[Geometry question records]
* START *

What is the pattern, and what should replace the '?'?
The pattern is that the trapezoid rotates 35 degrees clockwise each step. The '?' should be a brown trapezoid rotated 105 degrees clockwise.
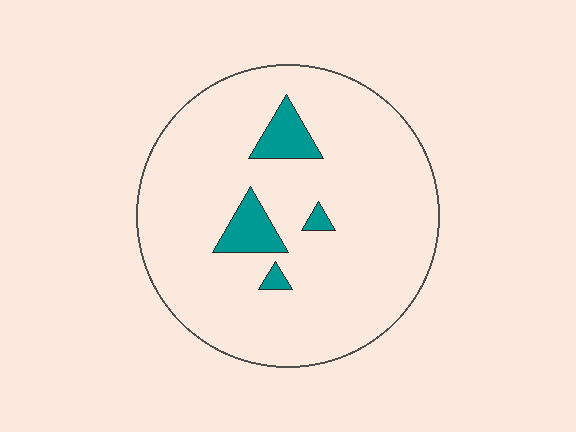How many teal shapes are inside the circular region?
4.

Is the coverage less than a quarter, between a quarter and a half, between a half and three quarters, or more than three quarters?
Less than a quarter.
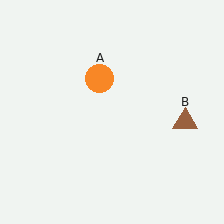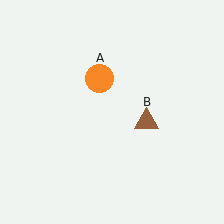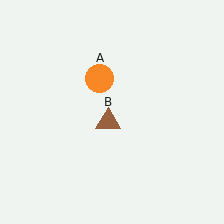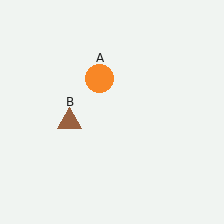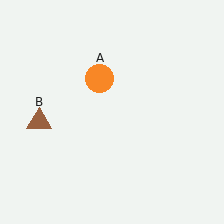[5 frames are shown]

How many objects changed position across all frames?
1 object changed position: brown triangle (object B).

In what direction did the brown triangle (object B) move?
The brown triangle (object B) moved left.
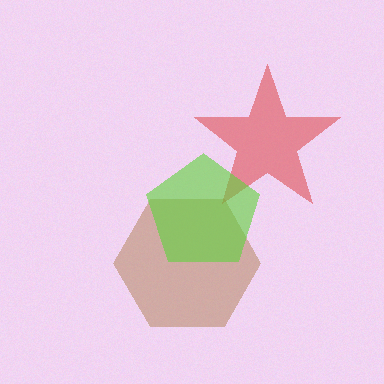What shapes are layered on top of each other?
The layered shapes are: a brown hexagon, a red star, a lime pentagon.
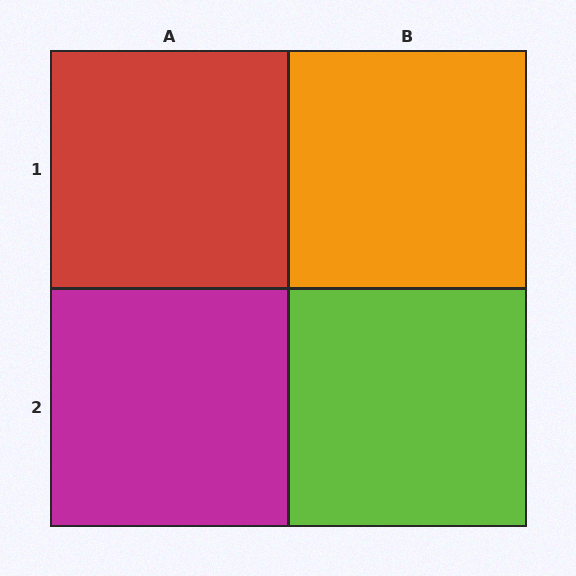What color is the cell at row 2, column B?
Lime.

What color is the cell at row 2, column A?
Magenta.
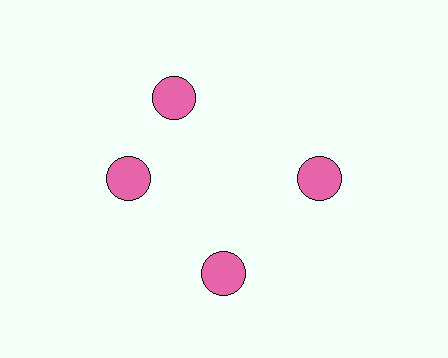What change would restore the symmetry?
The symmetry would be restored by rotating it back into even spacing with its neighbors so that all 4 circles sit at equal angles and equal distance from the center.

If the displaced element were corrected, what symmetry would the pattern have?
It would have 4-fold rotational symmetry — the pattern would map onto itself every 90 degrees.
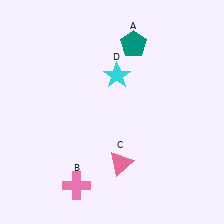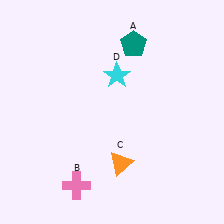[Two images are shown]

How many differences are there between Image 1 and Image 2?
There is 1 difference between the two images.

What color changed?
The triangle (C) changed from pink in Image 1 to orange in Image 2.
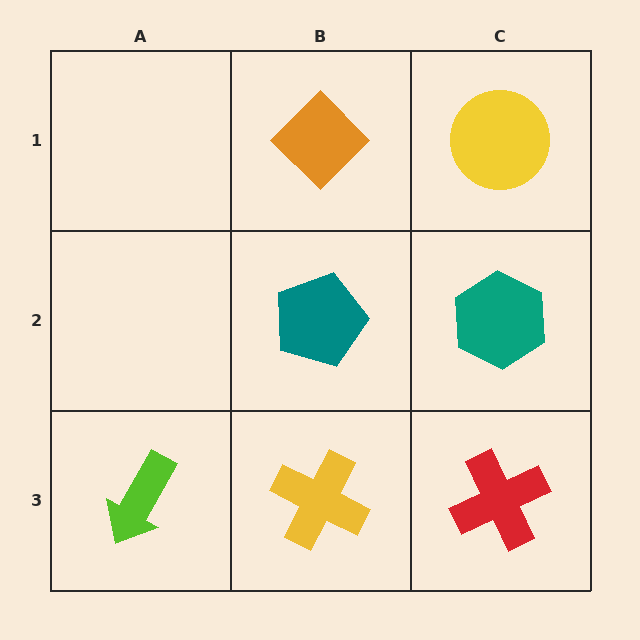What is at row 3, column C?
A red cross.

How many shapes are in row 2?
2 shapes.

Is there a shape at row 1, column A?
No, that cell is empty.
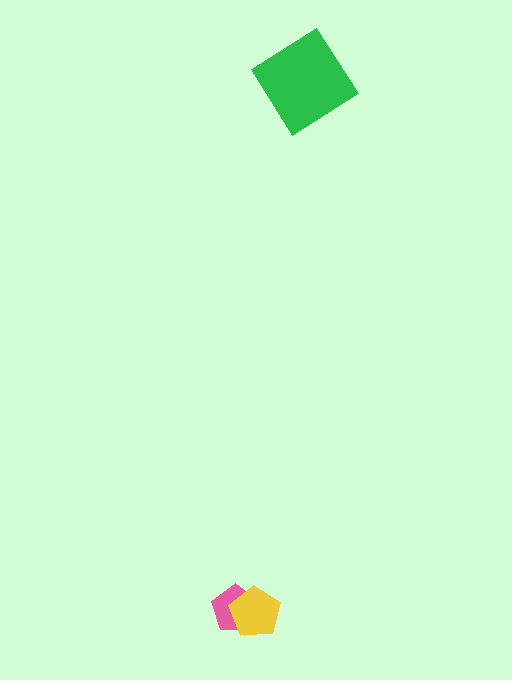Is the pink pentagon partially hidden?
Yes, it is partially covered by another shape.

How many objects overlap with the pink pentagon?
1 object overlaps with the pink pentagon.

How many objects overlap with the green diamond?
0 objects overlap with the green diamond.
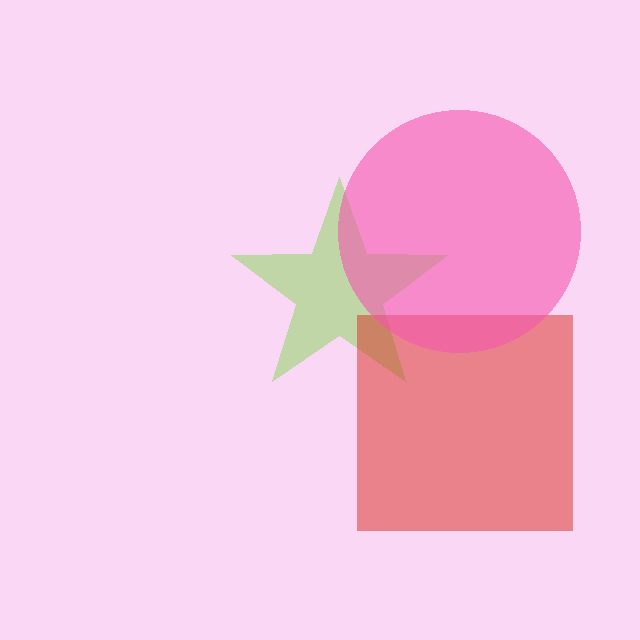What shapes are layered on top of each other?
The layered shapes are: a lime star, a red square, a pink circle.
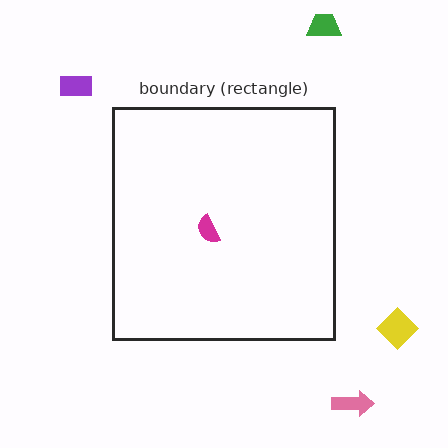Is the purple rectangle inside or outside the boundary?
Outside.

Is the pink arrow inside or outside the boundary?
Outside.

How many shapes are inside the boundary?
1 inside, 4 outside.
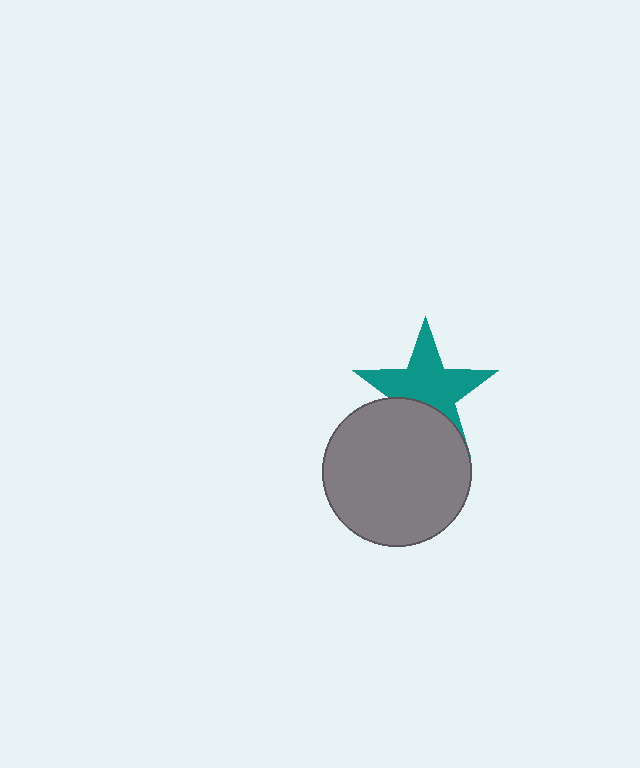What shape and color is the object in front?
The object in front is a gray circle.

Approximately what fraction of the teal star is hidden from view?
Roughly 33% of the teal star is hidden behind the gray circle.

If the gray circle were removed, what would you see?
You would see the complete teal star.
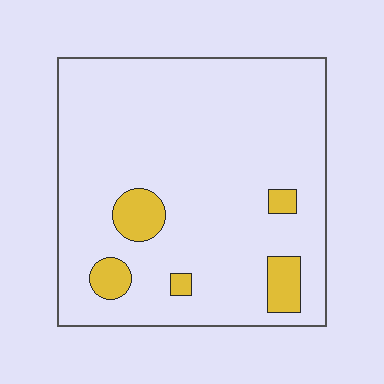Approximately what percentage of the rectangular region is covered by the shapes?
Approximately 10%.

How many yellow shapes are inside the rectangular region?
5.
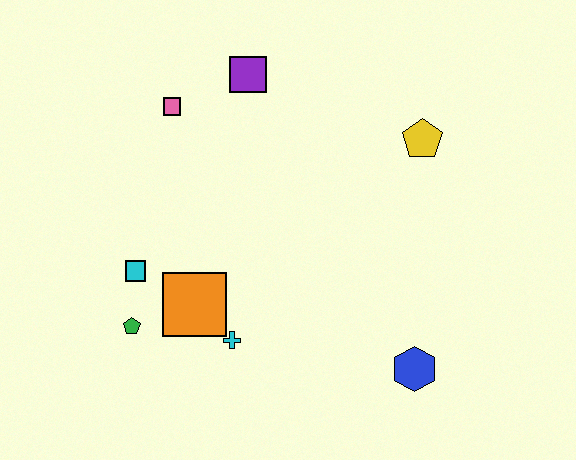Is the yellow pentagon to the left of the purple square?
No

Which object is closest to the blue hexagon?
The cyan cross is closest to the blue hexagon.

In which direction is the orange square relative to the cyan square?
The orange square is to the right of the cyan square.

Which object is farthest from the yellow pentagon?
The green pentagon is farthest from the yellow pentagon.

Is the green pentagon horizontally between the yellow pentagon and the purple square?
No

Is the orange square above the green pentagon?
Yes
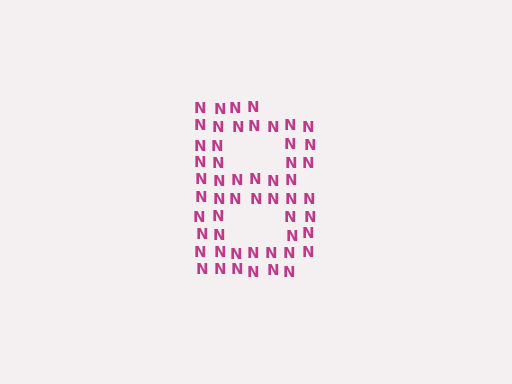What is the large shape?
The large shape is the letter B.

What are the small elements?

* END *

*DESCRIPTION OF THE TASK:*
Reproduce all the entries that precede this task, word for word, minus any pictures.

*FINAL RESULT:*
What is the pattern, and what should replace the '?'?
The pattern is that the trapezoid rotates 35 degrees clockwise each step. The '?' should be a brown trapezoid rotated 105 degrees clockwise.
How many teal shapes are inside the circular region?
4.

Is the coverage less than a quarter, between a quarter and a half, between a half and three quarters, or more than three quarters?
Less than a quarter.
[5 frames are shown]

How many objects changed position across all frames?
1 object changed position: brown triangle (object B).

In what direction did the brown triangle (object B) move?
The brown triangle (object B) moved left.
What shapes are layered on top of each other?
The layered shapes are: a brown hexagon, a red star, a lime pentagon.
What color is the cell at row 2, column B?
Lime.

What color is the cell at row 2, column A?
Magenta.
What change would restore the symmetry?
The symmetry would be restored by rotating it back into even spacing with its neighbors so that all 4 circles sit at equal angles and equal distance from the center.

If the displaced element were corrected, what symmetry would the pattern have?
It would have 4-fold rotational symmetry — the pattern would map onto itself every 90 degrees.
[Two images are shown]

How many differences are there between Image 1 and Image 2?
There is 1 difference between the two images.

What color changed?
The triangle (C) changed from pink in Image 1 to orange in Image 2.
What is at row 3, column C?
A red cross.

How many shapes are in row 2?
2 shapes.

Is there a shape at row 1, column A?
No, that cell is empty.
Is the pink pentagon partially hidden?
Yes, it is partially covered by another shape.

How many objects overlap with the pink pentagon?
1 object overlaps with the pink pentagon.

How many objects overlap with the green diamond?
0 objects overlap with the green diamond.
What shapes are layered on top of each other?
The layered shapes are: a lime star, a red square, a pink circle.
Is the purple rectangle inside or outside the boundary?
Outside.

Is the pink arrow inside or outside the boundary?
Outside.

How many shapes are inside the boundary?
1 inside, 4 outside.
What shape and color is the object in front?
The object in front is a gray circle.

Approximately what fraction of the teal star is hidden from view?
Roughly 33% of the teal star is hidden behind the gray circle.

If the gray circle were removed, what would you see?
You would see the complete teal star.
Approximately what percentage of the rectangular region is covered by the shapes?
Approximately 10%.

How many yellow shapes are inside the rectangular region?
5.
Is the yellow pentagon to the left of the purple square?
No

Which object is closest to the blue hexagon?
The cyan cross is closest to the blue hexagon.

In which direction is the orange square relative to the cyan square?
The orange square is to the right of the cyan square.

Which object is farthest from the yellow pentagon?
The green pentagon is farthest from the yellow pentagon.

Is the green pentagon horizontally between the yellow pentagon and the purple square?
No

Is the orange square above the green pentagon?
Yes
What is the large shape?
The large shape is the letter B.

What are the small elements?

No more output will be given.